▶ [Your instructions]
Keep the pictures out of the copy and repeat the records exactly.

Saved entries
%%

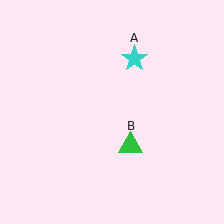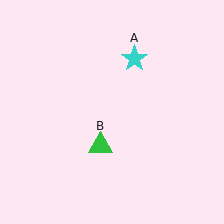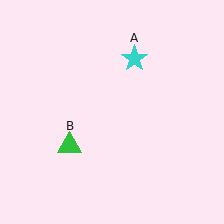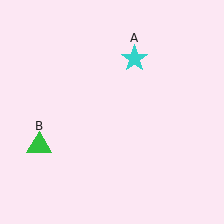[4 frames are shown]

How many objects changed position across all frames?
1 object changed position: green triangle (object B).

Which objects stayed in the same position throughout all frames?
Cyan star (object A) remained stationary.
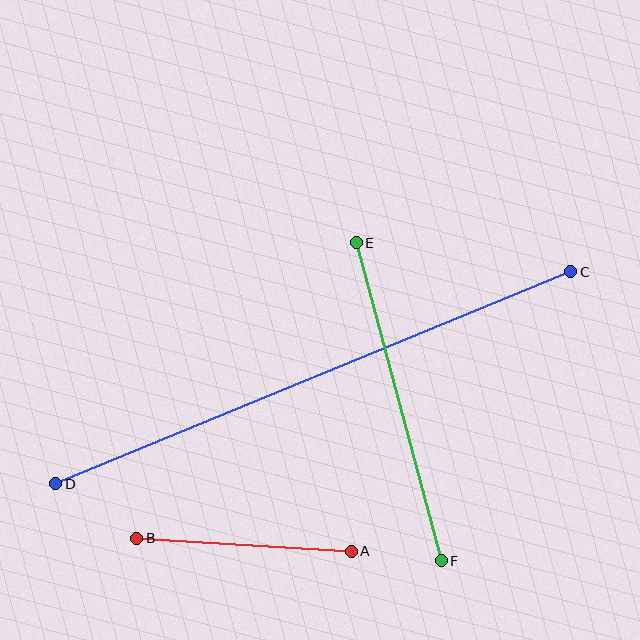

%%

▶ [Answer to the task]
[4 frames are shown]

How many objects changed position across all frames?
1 object changed position: green triangle (object B).

Which objects stayed in the same position throughout all frames?
Cyan star (object A) remained stationary.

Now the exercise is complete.